Stored data:

⟨

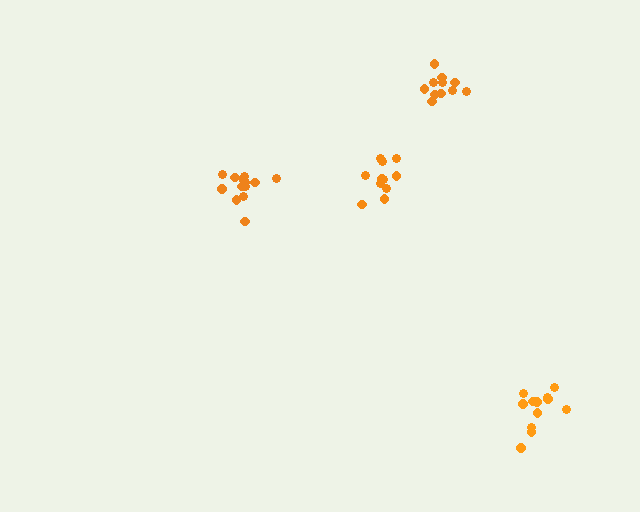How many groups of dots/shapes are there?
There are 4 groups.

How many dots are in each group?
Group 1: 11 dots, Group 2: 11 dots, Group 3: 13 dots, Group 4: 12 dots (47 total).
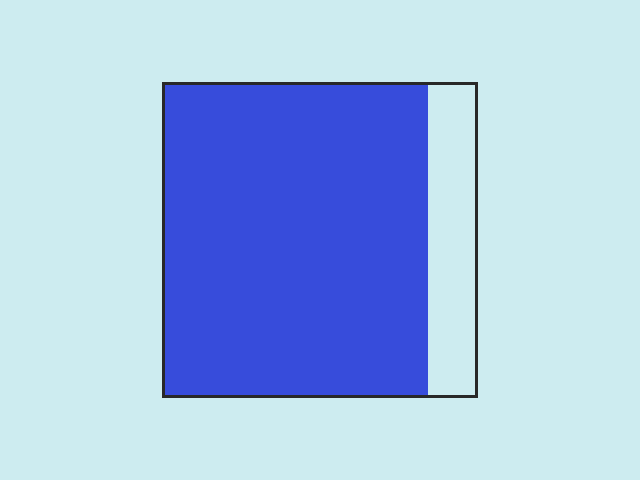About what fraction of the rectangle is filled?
About five sixths (5/6).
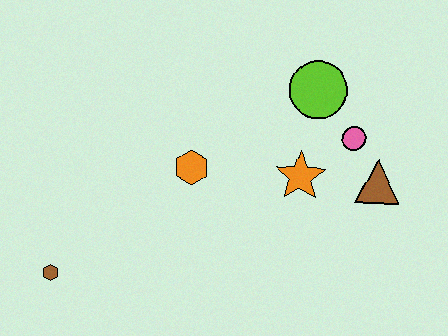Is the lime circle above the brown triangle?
Yes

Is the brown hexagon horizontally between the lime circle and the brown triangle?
No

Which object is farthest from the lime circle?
The brown hexagon is farthest from the lime circle.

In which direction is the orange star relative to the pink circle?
The orange star is to the left of the pink circle.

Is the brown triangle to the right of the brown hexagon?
Yes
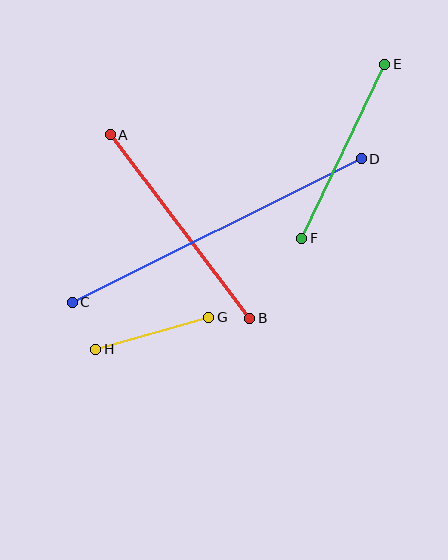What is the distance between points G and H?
The distance is approximately 117 pixels.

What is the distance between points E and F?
The distance is approximately 193 pixels.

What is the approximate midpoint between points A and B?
The midpoint is at approximately (180, 227) pixels.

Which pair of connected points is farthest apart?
Points C and D are farthest apart.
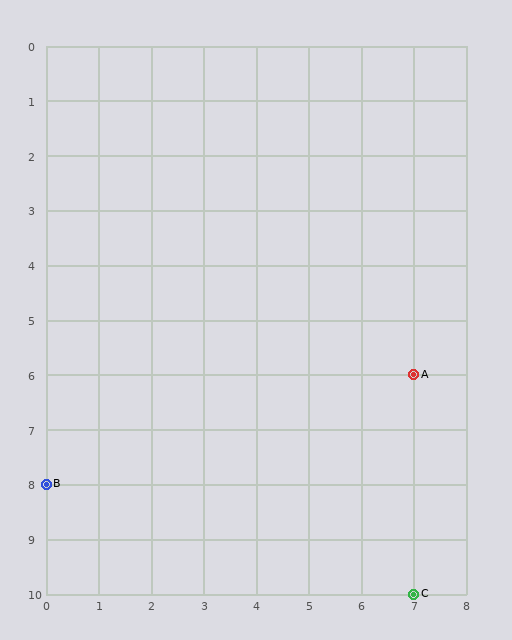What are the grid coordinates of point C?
Point C is at grid coordinates (7, 10).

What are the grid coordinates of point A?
Point A is at grid coordinates (7, 6).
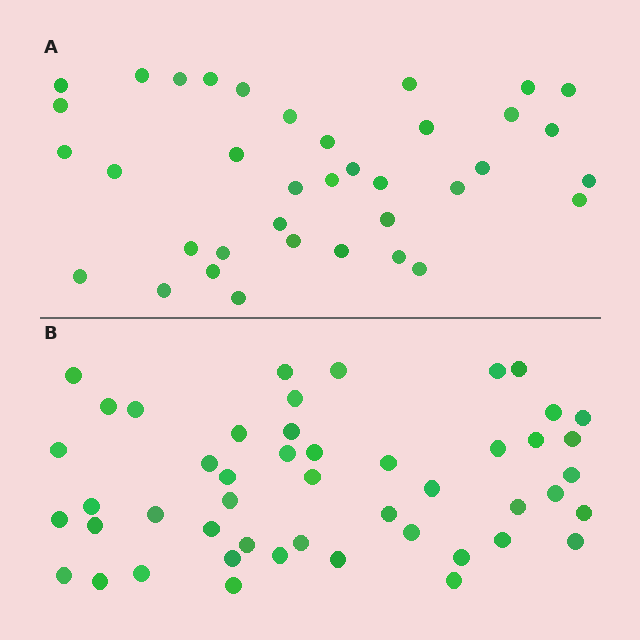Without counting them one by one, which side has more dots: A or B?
Region B (the bottom region) has more dots.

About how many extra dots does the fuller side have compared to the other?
Region B has roughly 12 or so more dots than region A.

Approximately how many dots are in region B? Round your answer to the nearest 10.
About 50 dots. (The exact count is 48, which rounds to 50.)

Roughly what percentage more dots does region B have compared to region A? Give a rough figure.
About 30% more.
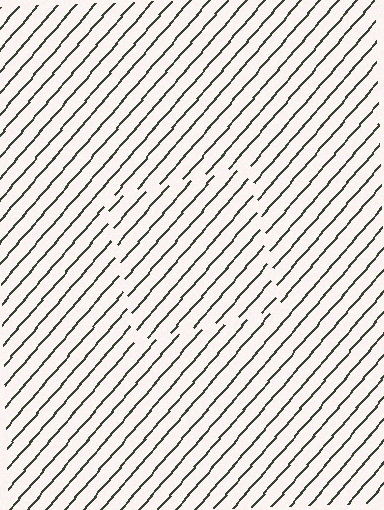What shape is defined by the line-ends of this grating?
An illusory square. The interior of the shape contains the same grating, shifted by half a period — the contour is defined by the phase discontinuity where line-ends from the inner and outer gratings abut.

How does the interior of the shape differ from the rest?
The interior of the shape contains the same grating, shifted by half a period — the contour is defined by the phase discontinuity where line-ends from the inner and outer gratings abut.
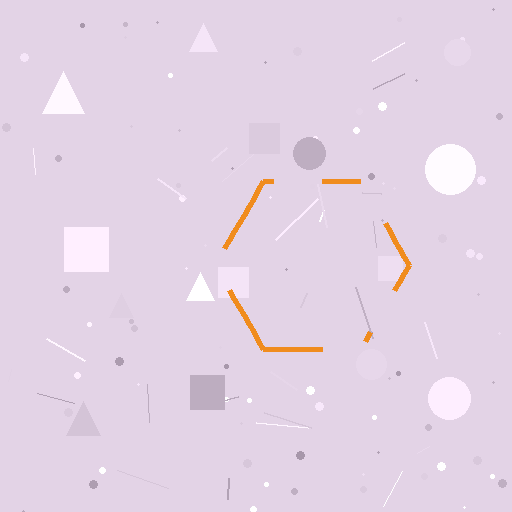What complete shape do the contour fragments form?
The contour fragments form a hexagon.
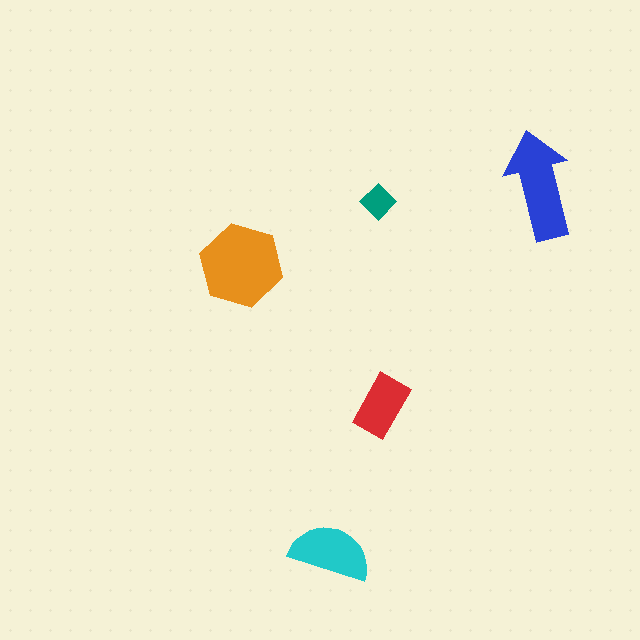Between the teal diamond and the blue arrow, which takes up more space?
The blue arrow.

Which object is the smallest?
The teal diamond.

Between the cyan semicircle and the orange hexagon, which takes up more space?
The orange hexagon.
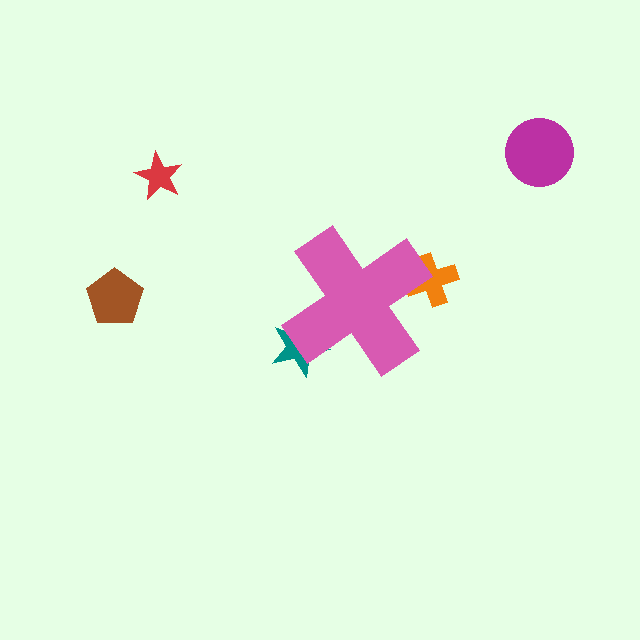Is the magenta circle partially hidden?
No, the magenta circle is fully visible.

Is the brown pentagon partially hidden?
No, the brown pentagon is fully visible.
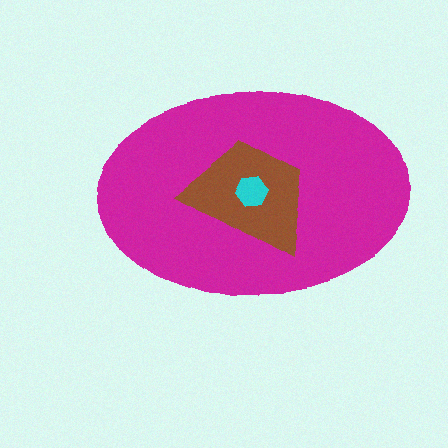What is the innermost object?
The cyan hexagon.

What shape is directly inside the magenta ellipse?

⟩

What to do: Keep the pictures out of the copy and write out the data exactly as it stands.

Reply to the exercise:
How many groups of dots/shapes are there?
There are 4 groups.

How many dots are in each group?
Group 1: 11 dots, Group 2: 11 dots, Group 3: 13 dots, Group 4: 12 dots (47 total).
About what fraction of the rectangle is filled?
About five sixths (5/6).
Is the lime circle above the brown triangle?
Yes

Is the brown hexagon horizontally between the lime circle and the brown triangle?
No

Which object is farthest from the lime circle?
The brown hexagon is farthest from the lime circle.

In which direction is the orange star relative to the pink circle?
The orange star is to the left of the pink circle.

Is the brown triangle to the right of the brown hexagon?
Yes
What is the distance between points G and H?
The distance is approximately 117 pixels.

What is the distance between points E and F?
The distance is approximately 193 pixels.

What is the approximate midpoint between points A and B?
The midpoint is at approximately (180, 227) pixels.

Which pair of connected points is farthest apart?
Points C and D are farthest apart.
What are the grid coordinates of point C?
Point C is at grid coordinates (7, 10).

What are the grid coordinates of point A?
Point A is at grid coordinates (7, 6).
Without counting them one by one, which side has more dots: A or B?
Region B (the bottom region) has more dots.

About how many extra dots does the fuller side have compared to the other?
Region B has roughly 12 or so more dots than region A.

Approximately how many dots are in region B? Round your answer to the nearest 10.
About 50 dots. (The exact count is 48, which rounds to 50.)

Roughly what percentage more dots does region B have compared to region A? Give a rough figure.
About 30% more.
What shape is defined by the line-ends of this grating?
An illusory square. The interior of the shape contains the same grating, shifted by half a period — the contour is defined by the phase discontinuity where line-ends from the inner and outer gratings abut.

How does the interior of the shape differ from the rest?
The interior of the shape contains the same grating, shifted by half a period — the contour is defined by the phase discontinuity where line-ends from the inner and outer gratings abut.
What complete shape do the contour fragments form?
The contour fragments form a hexagon.
Between the teal diamond and the blue arrow, which takes up more space?
The blue arrow.

Which object is the smallest?
The teal diamond.

Between the cyan semicircle and the orange hexagon, which takes up more space?
The orange hexagon.
Is the magenta circle partially hidden?
No, the magenta circle is fully visible.

Is the brown pentagon partially hidden?
No, the brown pentagon is fully visible.
What is the innermost object?
The cyan hexagon.

What shape is directly inside the magenta ellipse?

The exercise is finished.